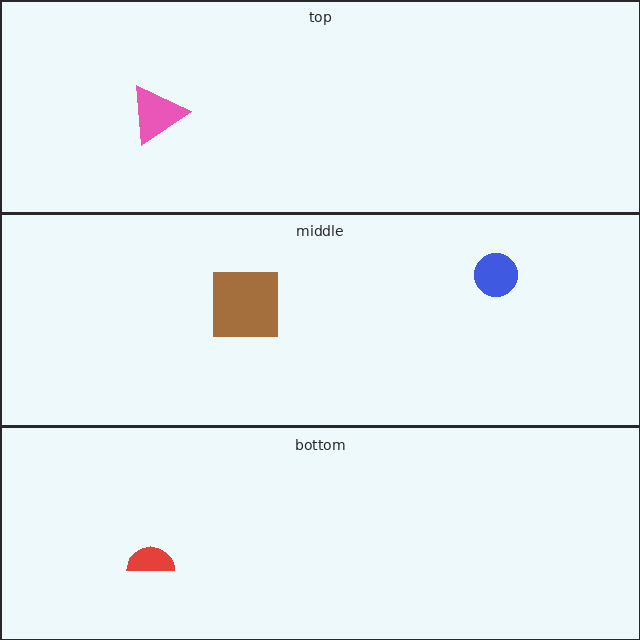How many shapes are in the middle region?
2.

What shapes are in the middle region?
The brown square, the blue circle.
--
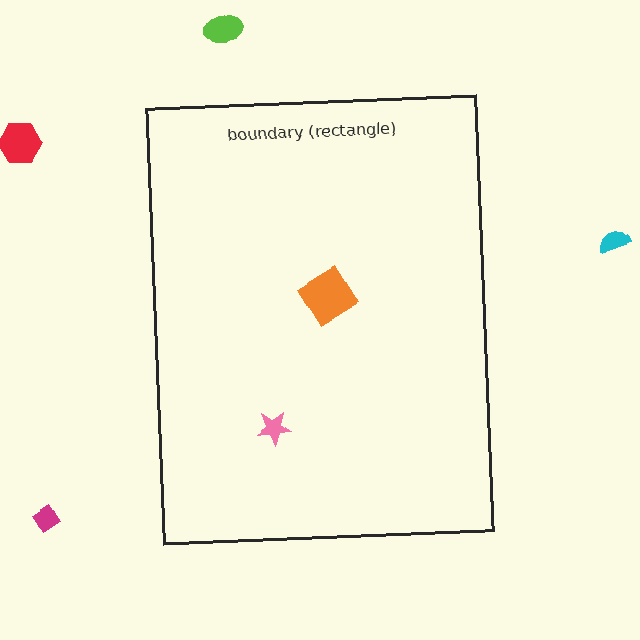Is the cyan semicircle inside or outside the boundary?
...
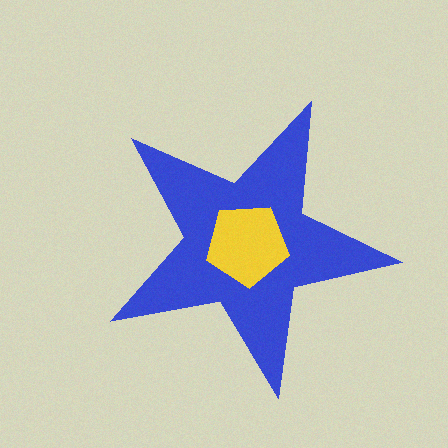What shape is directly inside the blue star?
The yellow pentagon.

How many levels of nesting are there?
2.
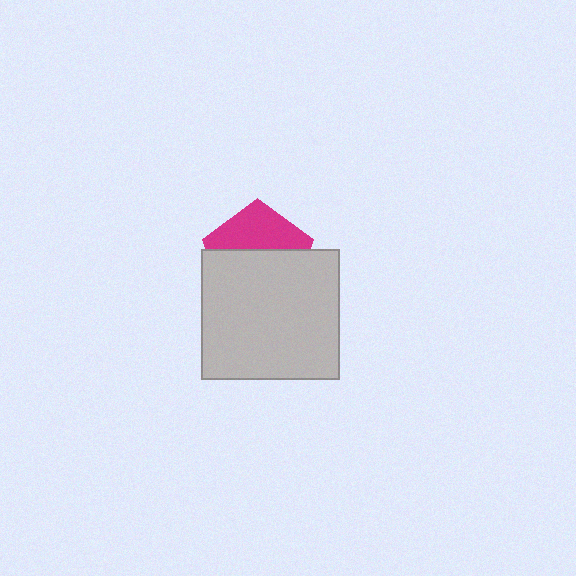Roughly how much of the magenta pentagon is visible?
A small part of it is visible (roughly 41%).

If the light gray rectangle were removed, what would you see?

Set task: Would you restate, exactly and with no pictures, the lines of the entries above from the one containing "Roughly how much" through the one containing "If the light"?

Task solution:
Roughly how much of the magenta pentagon is visible?
A small part of it is visible (roughly 41%).

If the light gray rectangle were removed, what would you see?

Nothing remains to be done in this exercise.